Provided information:
^^^^^^^^

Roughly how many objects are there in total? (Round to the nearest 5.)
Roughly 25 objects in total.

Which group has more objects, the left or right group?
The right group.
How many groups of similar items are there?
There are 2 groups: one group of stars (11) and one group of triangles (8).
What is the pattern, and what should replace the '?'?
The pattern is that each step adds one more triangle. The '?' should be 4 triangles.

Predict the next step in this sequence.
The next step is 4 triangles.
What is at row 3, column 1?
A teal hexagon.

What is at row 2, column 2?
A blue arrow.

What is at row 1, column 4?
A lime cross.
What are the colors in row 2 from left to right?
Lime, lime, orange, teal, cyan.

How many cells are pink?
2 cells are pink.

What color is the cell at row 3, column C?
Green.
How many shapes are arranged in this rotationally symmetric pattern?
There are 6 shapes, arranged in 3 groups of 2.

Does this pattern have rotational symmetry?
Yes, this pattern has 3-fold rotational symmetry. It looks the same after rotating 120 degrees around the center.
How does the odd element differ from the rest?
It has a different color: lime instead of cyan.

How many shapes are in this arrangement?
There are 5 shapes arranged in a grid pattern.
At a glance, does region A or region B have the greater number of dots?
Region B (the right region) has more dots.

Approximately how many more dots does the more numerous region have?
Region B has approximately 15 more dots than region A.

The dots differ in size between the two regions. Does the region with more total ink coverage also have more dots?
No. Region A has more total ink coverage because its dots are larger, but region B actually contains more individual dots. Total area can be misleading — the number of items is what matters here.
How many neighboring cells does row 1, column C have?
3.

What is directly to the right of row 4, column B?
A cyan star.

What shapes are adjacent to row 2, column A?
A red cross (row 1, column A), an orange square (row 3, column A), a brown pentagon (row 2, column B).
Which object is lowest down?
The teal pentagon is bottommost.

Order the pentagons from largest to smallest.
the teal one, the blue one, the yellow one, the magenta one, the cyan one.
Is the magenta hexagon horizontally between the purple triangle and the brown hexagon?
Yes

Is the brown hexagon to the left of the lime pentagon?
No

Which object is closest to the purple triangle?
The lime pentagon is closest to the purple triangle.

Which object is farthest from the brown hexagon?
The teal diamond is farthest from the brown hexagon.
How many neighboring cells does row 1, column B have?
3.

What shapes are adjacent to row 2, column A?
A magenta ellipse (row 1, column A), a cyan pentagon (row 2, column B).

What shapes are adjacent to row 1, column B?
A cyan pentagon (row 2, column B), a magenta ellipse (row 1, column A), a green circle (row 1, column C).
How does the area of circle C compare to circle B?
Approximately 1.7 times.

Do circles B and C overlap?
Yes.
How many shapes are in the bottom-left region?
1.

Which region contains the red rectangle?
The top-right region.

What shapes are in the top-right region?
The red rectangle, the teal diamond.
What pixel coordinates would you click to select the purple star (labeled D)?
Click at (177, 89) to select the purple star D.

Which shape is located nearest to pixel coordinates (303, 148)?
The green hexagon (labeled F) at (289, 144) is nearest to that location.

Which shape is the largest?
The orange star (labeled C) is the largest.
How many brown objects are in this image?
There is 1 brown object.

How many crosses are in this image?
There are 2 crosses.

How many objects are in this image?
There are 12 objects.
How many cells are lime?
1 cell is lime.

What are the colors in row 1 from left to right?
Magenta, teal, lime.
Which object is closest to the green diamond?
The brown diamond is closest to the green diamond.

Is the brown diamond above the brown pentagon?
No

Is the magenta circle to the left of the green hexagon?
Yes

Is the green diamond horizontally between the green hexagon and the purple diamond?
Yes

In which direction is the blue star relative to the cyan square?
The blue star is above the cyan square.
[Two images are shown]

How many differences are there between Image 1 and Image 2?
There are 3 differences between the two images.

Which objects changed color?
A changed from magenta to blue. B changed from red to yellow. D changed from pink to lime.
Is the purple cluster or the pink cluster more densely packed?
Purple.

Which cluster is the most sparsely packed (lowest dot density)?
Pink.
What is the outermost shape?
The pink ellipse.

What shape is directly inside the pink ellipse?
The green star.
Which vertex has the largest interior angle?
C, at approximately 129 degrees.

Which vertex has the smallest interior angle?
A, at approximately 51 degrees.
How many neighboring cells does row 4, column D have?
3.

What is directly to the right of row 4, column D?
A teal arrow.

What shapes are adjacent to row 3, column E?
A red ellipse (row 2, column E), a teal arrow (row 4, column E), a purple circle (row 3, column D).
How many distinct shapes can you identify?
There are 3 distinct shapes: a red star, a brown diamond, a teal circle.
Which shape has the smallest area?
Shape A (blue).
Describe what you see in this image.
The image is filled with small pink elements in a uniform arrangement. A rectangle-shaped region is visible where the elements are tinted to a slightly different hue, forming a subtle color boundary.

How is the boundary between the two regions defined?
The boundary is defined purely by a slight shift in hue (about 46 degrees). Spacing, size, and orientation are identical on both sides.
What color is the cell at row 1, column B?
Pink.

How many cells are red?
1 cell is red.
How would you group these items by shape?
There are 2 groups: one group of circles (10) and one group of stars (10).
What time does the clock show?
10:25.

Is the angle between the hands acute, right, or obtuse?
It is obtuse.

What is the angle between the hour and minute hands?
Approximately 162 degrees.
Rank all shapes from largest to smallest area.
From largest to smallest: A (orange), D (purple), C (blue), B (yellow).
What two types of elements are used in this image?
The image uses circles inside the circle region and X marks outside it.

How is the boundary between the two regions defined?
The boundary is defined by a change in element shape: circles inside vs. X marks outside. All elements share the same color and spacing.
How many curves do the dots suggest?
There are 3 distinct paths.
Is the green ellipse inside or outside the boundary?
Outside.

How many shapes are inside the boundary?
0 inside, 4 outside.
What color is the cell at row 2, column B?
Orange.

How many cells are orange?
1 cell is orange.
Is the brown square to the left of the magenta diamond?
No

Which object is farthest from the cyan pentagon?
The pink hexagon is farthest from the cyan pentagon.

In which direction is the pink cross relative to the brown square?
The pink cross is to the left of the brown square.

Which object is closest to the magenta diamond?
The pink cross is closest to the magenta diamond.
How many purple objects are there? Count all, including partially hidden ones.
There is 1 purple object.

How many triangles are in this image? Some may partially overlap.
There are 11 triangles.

^^^^^^^^

To do:
Extract exactly the lines between the line containing "In which direction is the pink" and the end of the data, including both.

Completed task:
In which direction is the pink cross relative to the brown square?
The pink cross is to the left of the brown square.

Which object is closest to the magenta diamond?
The pink cross is closest to the magenta diamond.
How many purple objects are there? Count all, including partially hidden ones.
There is 1 purple object.

How many triangles are in this image? Some may partially overlap.
There are 11 triangles.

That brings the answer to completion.